::: Recorded data :::
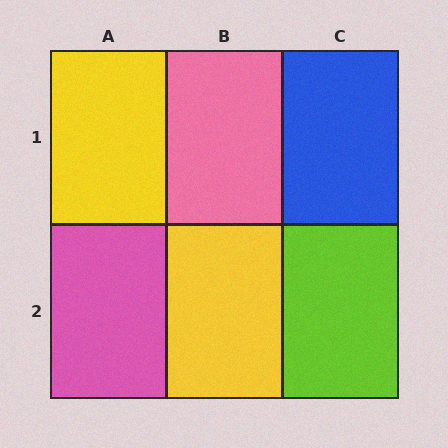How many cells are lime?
1 cell is lime.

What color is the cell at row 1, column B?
Pink.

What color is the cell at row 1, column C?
Blue.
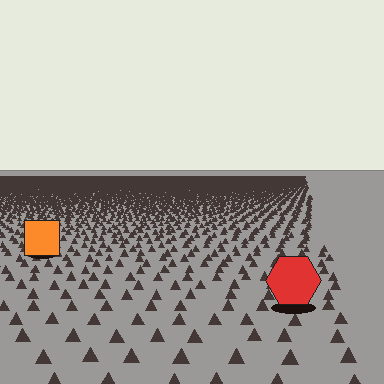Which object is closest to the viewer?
The red hexagon is closest. The texture marks near it are larger and more spread out.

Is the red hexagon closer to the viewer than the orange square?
Yes. The red hexagon is closer — you can tell from the texture gradient: the ground texture is coarser near it.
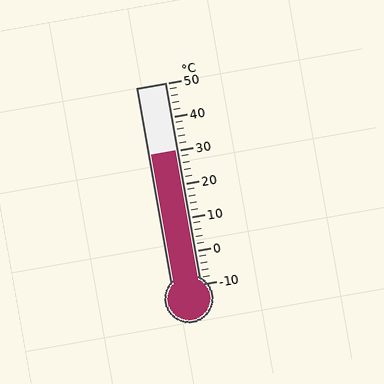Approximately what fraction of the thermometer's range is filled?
The thermometer is filled to approximately 65% of its range.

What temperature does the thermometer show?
The thermometer shows approximately 30°C.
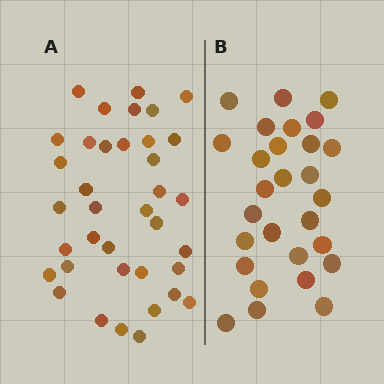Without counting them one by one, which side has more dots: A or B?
Region A (the left region) has more dots.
:::
◆ **Your assignment**
Nothing but the lines from the one holding "Without counting them" through the final line of the records above belongs in the answer, each retyped exactly; omit the pictures.

◆ **Exercise result**
Without counting them one by one, which side has more dots: A or B?
Region A (the left region) has more dots.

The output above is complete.